§ Short problem
Exactly reproduce all the records, keeping pictures out of the copy.
★ ★ ★
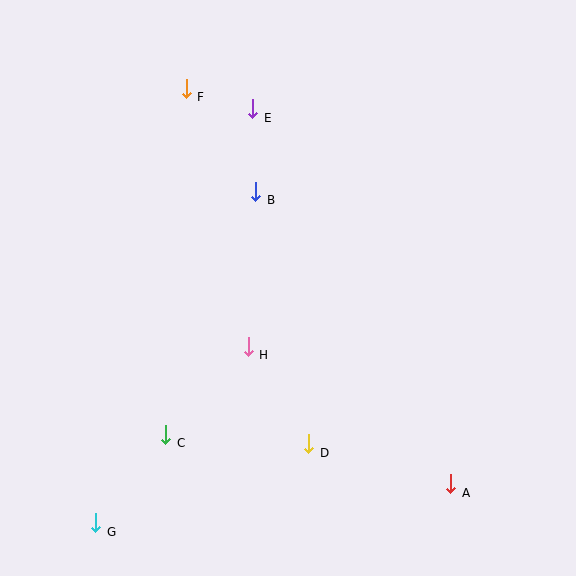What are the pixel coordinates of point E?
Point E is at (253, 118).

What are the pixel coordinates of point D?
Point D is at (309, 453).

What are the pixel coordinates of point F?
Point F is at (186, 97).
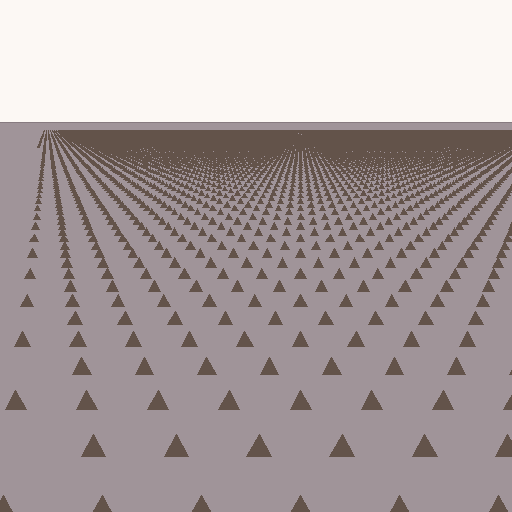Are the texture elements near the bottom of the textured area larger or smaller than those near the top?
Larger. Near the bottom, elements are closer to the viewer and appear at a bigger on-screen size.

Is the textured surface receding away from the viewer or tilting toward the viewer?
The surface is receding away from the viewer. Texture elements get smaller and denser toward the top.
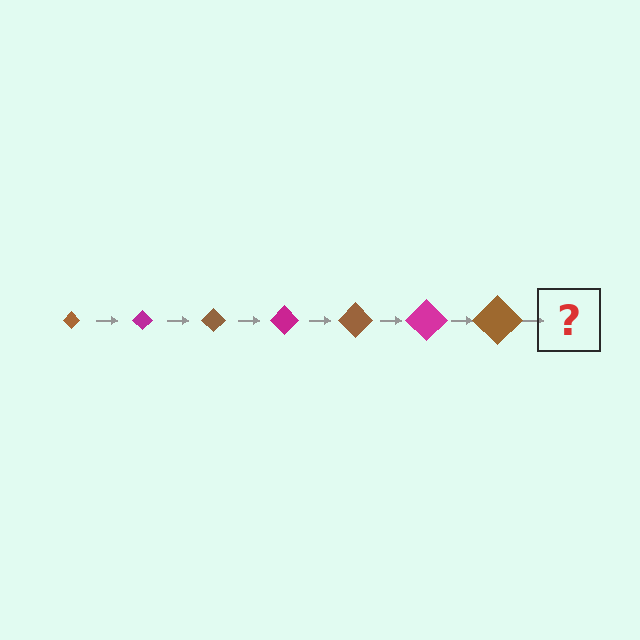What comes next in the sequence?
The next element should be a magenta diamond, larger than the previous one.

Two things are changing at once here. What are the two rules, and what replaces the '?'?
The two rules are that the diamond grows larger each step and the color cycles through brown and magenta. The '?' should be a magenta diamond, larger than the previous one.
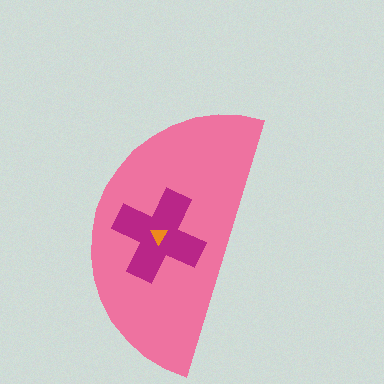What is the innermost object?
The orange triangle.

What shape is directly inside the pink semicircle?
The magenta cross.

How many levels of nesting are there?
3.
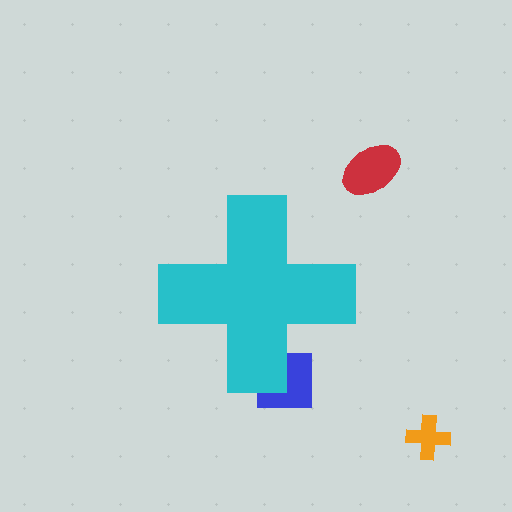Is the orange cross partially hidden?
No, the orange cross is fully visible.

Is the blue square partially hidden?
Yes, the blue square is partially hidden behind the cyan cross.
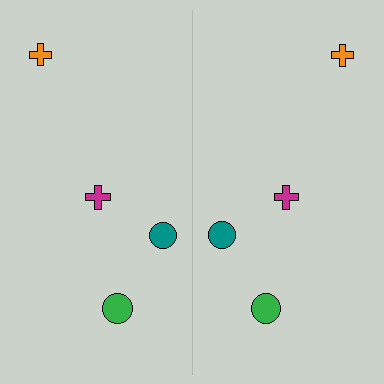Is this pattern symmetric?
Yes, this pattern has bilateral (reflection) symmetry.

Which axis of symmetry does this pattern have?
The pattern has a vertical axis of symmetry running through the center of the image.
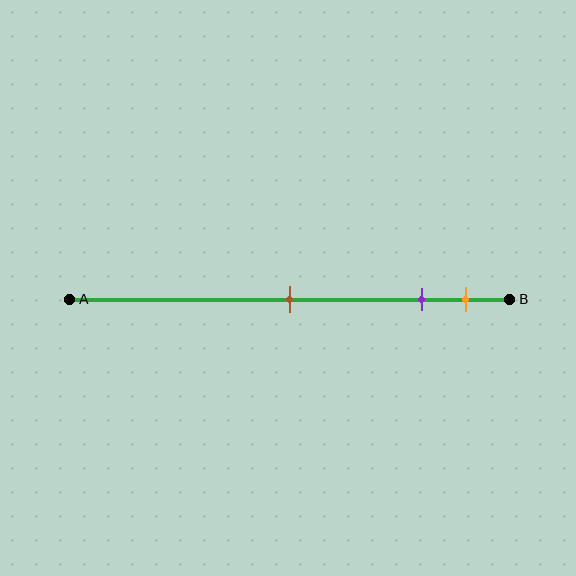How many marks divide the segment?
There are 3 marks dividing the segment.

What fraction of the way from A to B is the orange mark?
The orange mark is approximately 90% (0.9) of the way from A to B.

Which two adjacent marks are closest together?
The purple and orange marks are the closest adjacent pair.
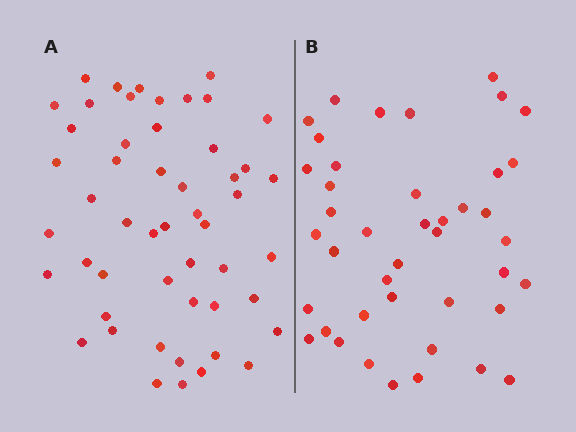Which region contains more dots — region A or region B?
★ ★ ★
§ Solved exercise
What are the pixel coordinates of point E?
Point E is at (253, 118).

What are the pixel coordinates of point D?
Point D is at (309, 453).

What are the pixel coordinates of point F?
Point F is at (186, 97).
Are the texture elements near the bottom of the textured area larger or smaller than those near the top?
Larger. Near the bottom, elements are closer to the viewer and appear at a bigger on-screen size.

Is the textured surface receding away from the viewer or tilting toward the viewer?
The surface is receding away from the viewer. Texture elements get smaller and denser toward the top.
What comes next in the sequence?
The next element should be a magenta diamond, larger than the previous one.

Two things are changing at once here. What are the two rules, and what replaces the '?'?
The two rules are that the diamond grows larger each step and the color cycles through brown and magenta. The '?' should be a magenta diamond, larger than the previous one.
What is the innermost object?
The orange triangle.

What shape is directly inside the pink semicircle?
The magenta cross.

How many levels of nesting are there?
3.
Is the orange cross partially hidden?
No, the orange cross is fully visible.

Is the blue square partially hidden?
Yes, the blue square is partially hidden behind the cyan cross.
Is this pattern symmetric?
Yes, this pattern has bilateral (reflection) symmetry.

Which axis of symmetry does this pattern have?
The pattern has a vertical axis of symmetry running through the center of the image.
How many marks divide the segment?
There are 3 marks dividing the segment.

What fraction of the way from A to B is the orange mark?
The orange mark is approximately 90% (0.9) of the way from A to B.

Which two adjacent marks are closest together?
The purple and orange marks are the closest adjacent pair.
Which region contains more dots — region A or region B?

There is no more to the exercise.